- [Input material]
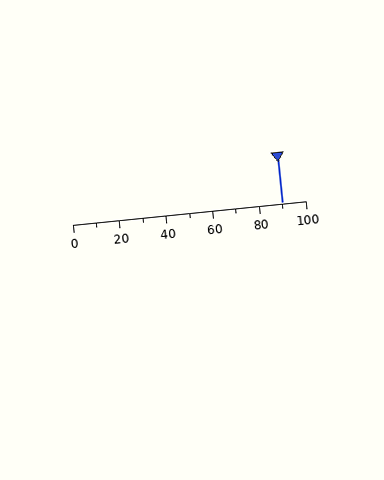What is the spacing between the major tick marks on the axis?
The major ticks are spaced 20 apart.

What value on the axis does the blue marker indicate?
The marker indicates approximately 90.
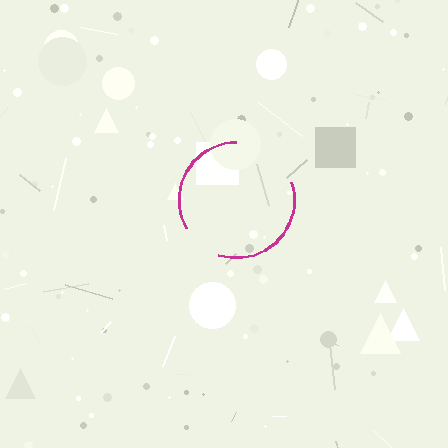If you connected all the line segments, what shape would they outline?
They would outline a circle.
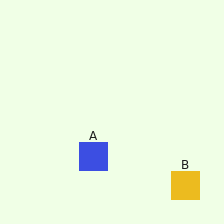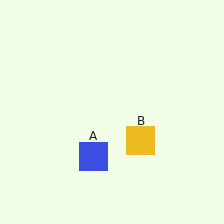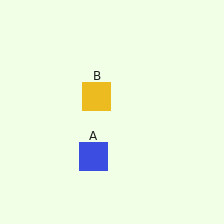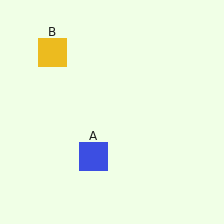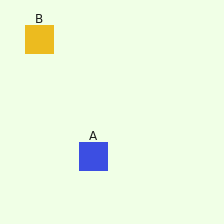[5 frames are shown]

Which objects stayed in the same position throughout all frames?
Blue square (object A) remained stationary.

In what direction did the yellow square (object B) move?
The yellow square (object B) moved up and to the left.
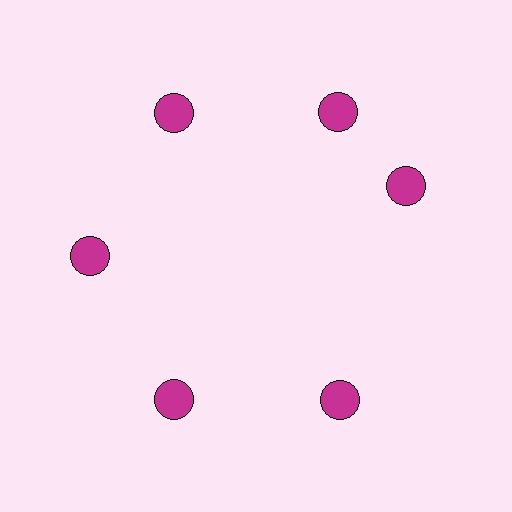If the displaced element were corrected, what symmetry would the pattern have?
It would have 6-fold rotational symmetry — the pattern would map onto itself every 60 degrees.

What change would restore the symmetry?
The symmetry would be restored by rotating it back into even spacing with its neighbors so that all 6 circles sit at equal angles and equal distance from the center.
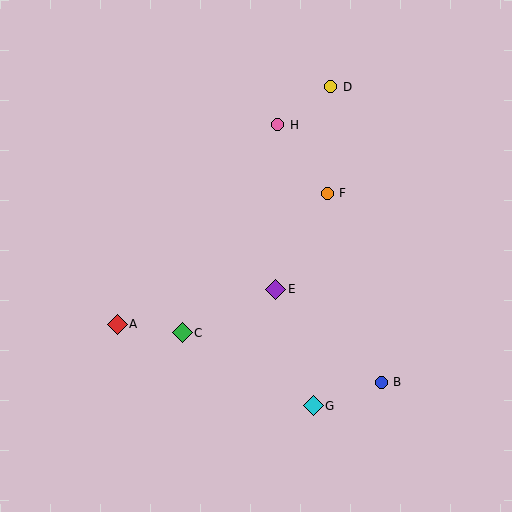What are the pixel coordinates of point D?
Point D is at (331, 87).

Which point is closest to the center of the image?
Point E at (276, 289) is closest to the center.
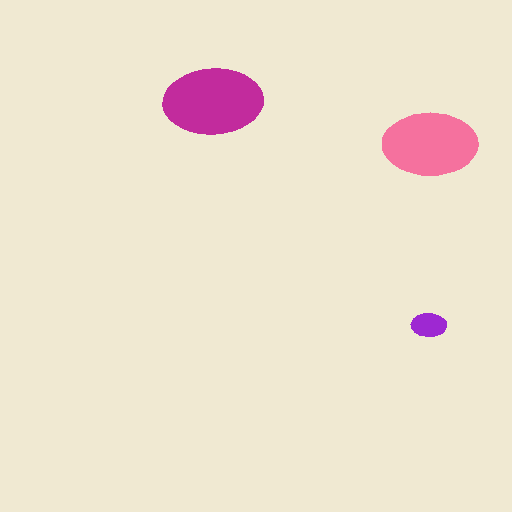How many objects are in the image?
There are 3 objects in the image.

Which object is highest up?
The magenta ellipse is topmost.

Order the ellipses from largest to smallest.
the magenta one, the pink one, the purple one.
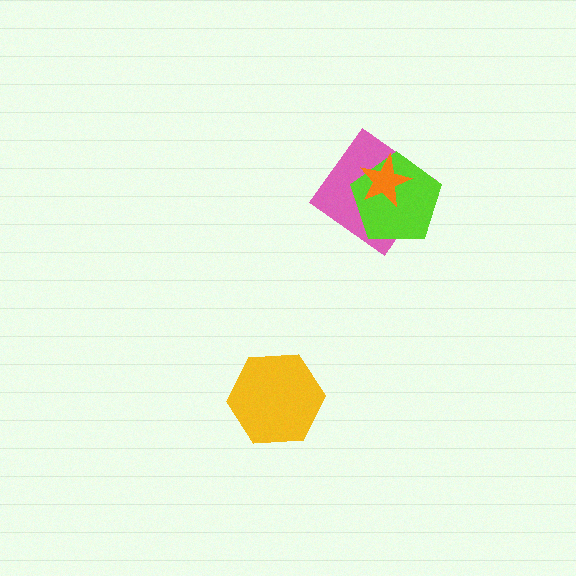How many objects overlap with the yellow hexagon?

---

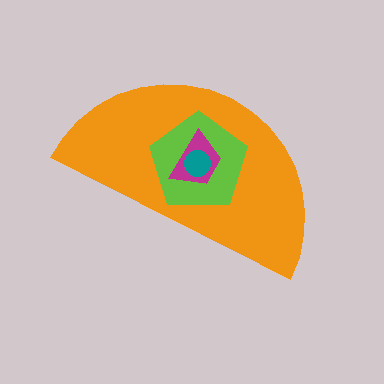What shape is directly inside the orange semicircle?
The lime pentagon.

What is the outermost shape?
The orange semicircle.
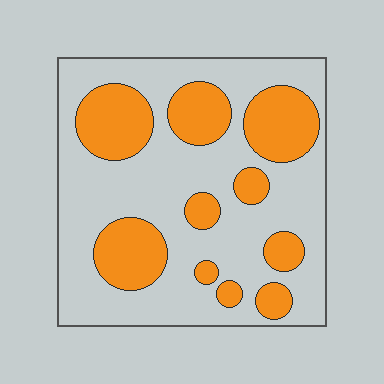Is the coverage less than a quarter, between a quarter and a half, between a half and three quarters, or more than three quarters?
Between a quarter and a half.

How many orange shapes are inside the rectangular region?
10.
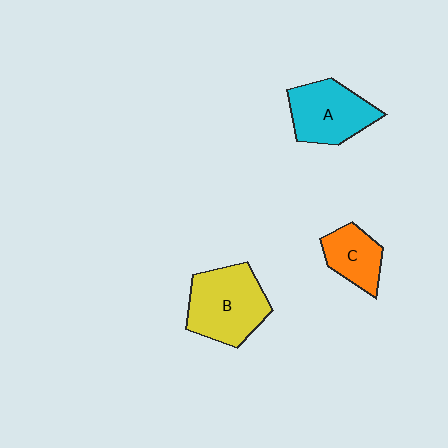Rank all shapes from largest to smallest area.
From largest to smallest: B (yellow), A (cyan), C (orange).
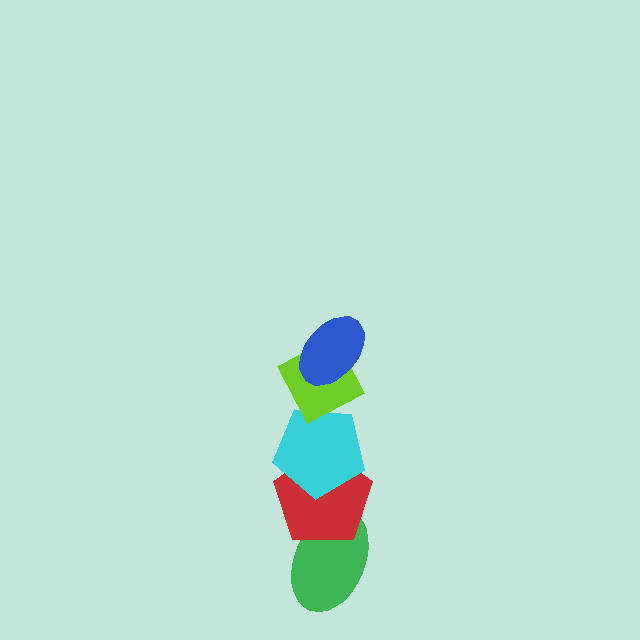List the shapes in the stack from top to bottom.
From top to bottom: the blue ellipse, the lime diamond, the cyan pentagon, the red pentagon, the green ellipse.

...

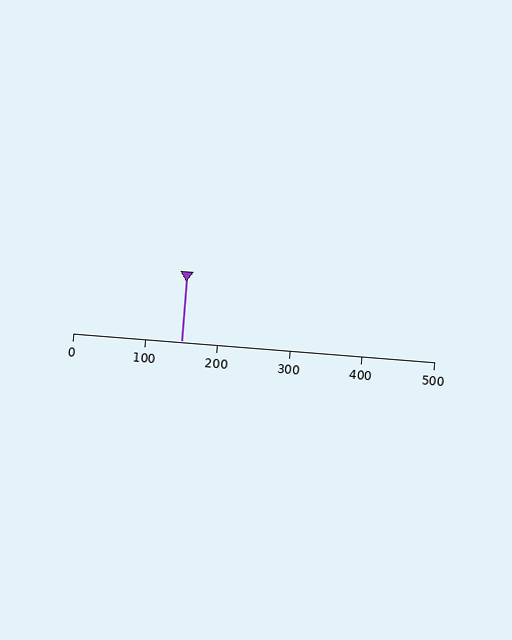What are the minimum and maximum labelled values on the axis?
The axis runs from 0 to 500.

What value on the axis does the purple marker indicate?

- [Set task]
Pictures should be left out. Retype only the run of lines from the line containing "If the displaced" to the line containing "How many objects overlap", inclusive.

- [Written answer]
If the displaced element were corrected, what symmetry would the pattern have?
It would have 6-fold rotational symmetry — the pattern would map onto itself every 60 degrees.

What change would restore the symmetry?
The symmetry would be restored by rotating it back into even spacing with its neighbors so that all 6 circles sit at equal angles and equal distance from the center.
What are the pixel coordinates of point D?
Point D is at (331, 87).

Which point is closest to the center of the image?
Point E at (276, 289) is closest to the center.
How many objects are in the image?
There are 3 objects in the image.

Which object is highest up?
The magenta ellipse is topmost.

Order the ellipses from largest to smallest.
the magenta one, the pink one, the purple one.
How many objects overlap with the yellow hexagon?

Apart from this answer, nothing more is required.